- WORK TO COMPLETE:
Repeat the records word for word, excluding any picture.
━━━ MATERIAL TO PROCESS ━━━
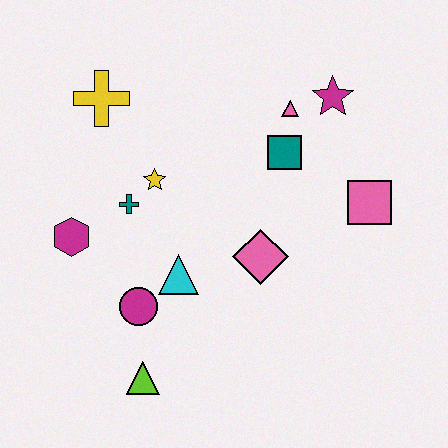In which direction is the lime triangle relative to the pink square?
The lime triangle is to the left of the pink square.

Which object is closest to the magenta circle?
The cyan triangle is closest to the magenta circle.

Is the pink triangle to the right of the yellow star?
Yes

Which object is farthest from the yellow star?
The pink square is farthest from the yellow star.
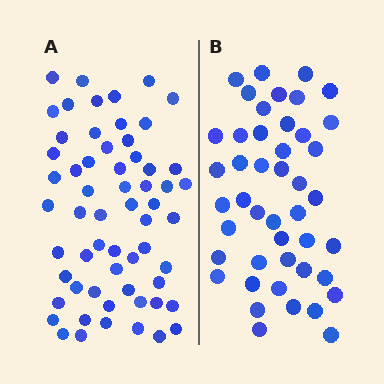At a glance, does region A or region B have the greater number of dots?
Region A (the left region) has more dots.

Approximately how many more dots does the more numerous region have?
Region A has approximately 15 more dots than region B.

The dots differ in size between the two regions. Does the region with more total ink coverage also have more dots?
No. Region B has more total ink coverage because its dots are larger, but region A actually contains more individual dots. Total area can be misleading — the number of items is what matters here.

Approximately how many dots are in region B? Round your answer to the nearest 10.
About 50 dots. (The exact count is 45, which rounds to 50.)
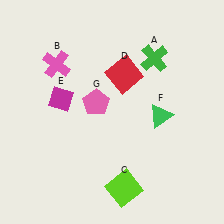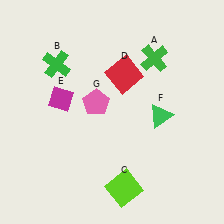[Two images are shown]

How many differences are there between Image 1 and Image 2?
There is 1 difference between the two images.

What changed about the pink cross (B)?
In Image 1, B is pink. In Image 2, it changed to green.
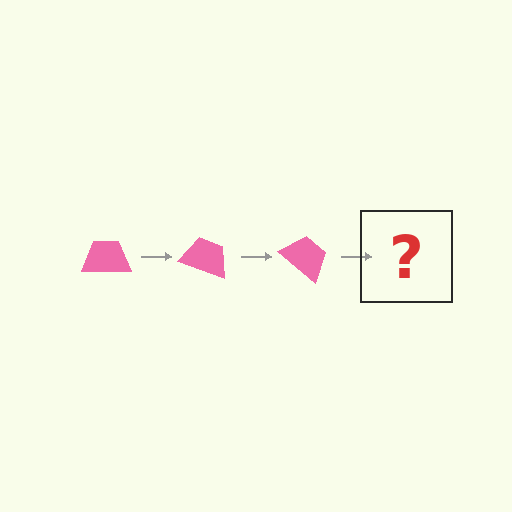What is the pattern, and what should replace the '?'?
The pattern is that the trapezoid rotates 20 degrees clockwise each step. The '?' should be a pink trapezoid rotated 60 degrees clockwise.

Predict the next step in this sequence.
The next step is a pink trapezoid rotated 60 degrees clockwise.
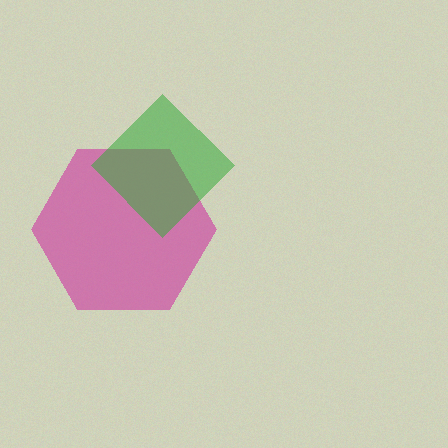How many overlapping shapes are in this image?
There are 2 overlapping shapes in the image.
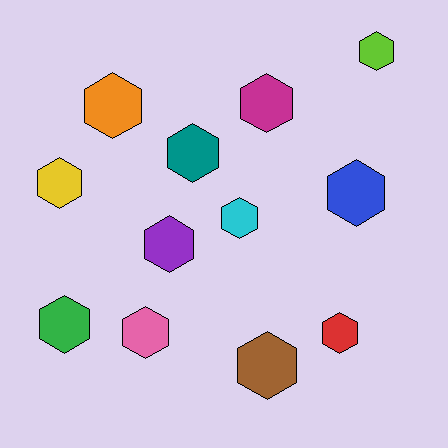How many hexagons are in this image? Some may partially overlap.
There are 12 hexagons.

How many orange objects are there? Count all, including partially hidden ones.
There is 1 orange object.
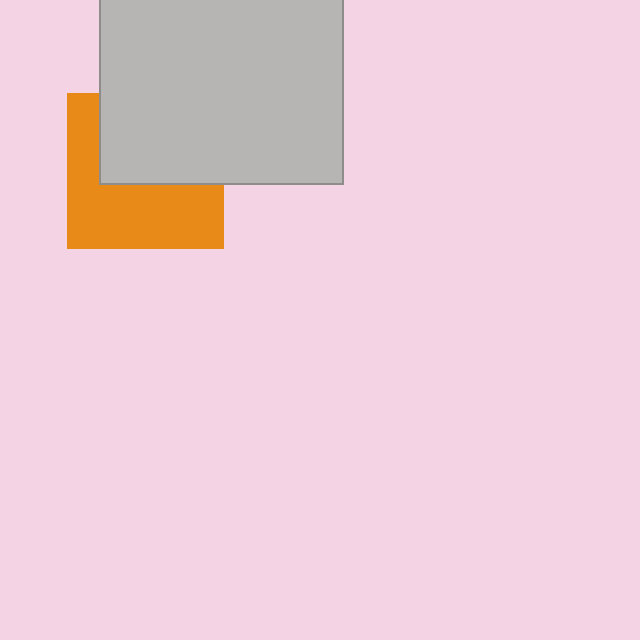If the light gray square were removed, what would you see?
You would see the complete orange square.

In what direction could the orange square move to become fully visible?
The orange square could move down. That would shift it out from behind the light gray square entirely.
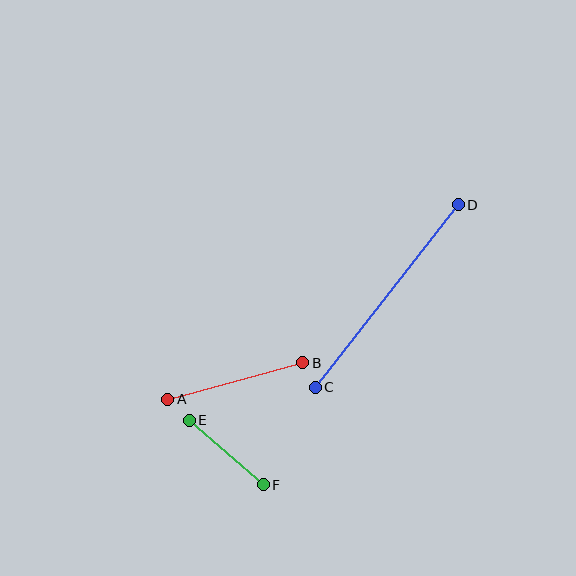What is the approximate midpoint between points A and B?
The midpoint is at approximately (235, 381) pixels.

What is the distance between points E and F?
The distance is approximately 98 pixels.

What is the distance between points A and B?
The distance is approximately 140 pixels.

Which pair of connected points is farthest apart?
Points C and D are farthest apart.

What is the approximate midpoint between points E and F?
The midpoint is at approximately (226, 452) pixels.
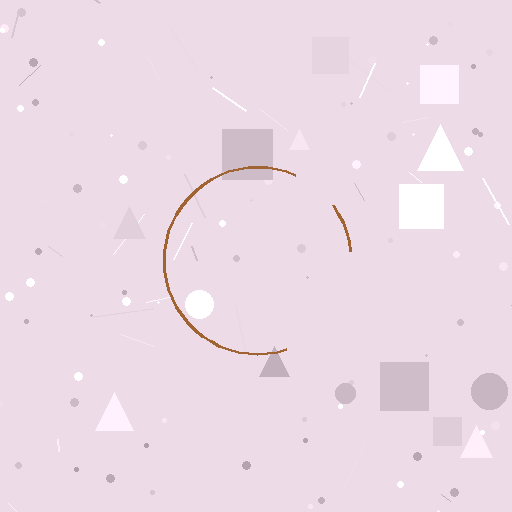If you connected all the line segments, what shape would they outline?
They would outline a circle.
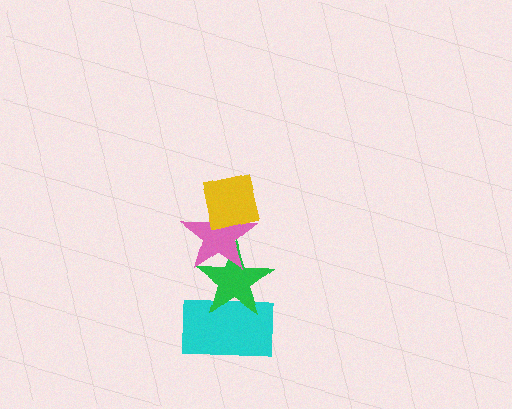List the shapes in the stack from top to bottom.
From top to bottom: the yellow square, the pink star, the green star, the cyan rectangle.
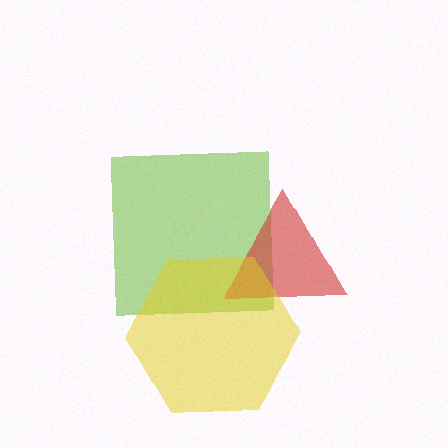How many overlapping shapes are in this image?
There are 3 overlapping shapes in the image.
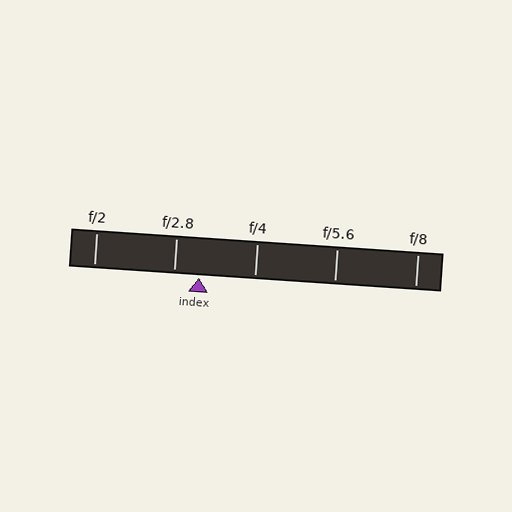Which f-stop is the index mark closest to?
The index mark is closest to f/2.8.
━━━
- COMPLETE RESPONSE:
In which direction is the lime triangle relative to the pink square?
The lime triangle is to the left of the pink square.

Which object is closest to the magenta circle?
The cyan triangle is closest to the magenta circle.

Is the pink triangle to the right of the yellow star?
Yes

Which object is farthest from the yellow star?
The pink square is farthest from the yellow star.
At a glance, does region A or region B have the greater number of dots?
Region A (the left region) has more dots.

Approximately how many more dots does the more numerous region have?
Region A has approximately 15 more dots than region B.

The dots differ in size between the two regions. Does the region with more total ink coverage also have more dots?
No. Region B has more total ink coverage because its dots are larger, but region A actually contains more individual dots. Total area can be misleading — the number of items is what matters here.

Approximately how many dots are in region B? Round your answer to the nearest 10.
About 50 dots. (The exact count is 45, which rounds to 50.)
[Two images are shown]

How many differences are there between Image 1 and Image 2?
There is 1 difference between the two images.

What changed about the pink cross (B)?
In Image 1, B is pink. In Image 2, it changed to green.
What is the pattern, and what should replace the '?'?
The pattern is that the trapezoid rotates 20 degrees clockwise each step. The '?' should be a pink trapezoid rotated 60 degrees clockwise.

Predict the next step in this sequence.
The next step is a pink trapezoid rotated 60 degrees clockwise.
How many overlapping shapes are in this image?
There are 2 overlapping shapes in the image.
How many hexagons are in this image? Some may partially overlap.
There are 12 hexagons.

How many orange objects are there? Count all, including partially hidden ones.
There is 1 orange object.
If the light gray square were removed, what would you see?
You would see the complete orange square.

In what direction could the orange square move to become fully visible?
The orange square could move down. That would shift it out from behind the light gray square entirely.
What is the approximate midpoint between points A and B?
The midpoint is at approximately (235, 381) pixels.

What is the distance between points E and F?
The distance is approximately 98 pixels.

What is the distance between points A and B?
The distance is approximately 140 pixels.

Which pair of connected points is farthest apart?
Points C and D are farthest apart.

What is the approximate midpoint between points E and F?
The midpoint is at approximately (226, 452) pixels.
If you connected all the line segments, what shape would they outline?
They would outline a circle.
List the shapes in the stack from top to bottom.
From top to bottom: the yellow square, the pink star, the green star, the cyan rectangle.
How many overlapping shapes are in this image?
There are 3 overlapping shapes in the image.
Which f-stop is the index mark closest to?
The index mark is closest to f/2.8.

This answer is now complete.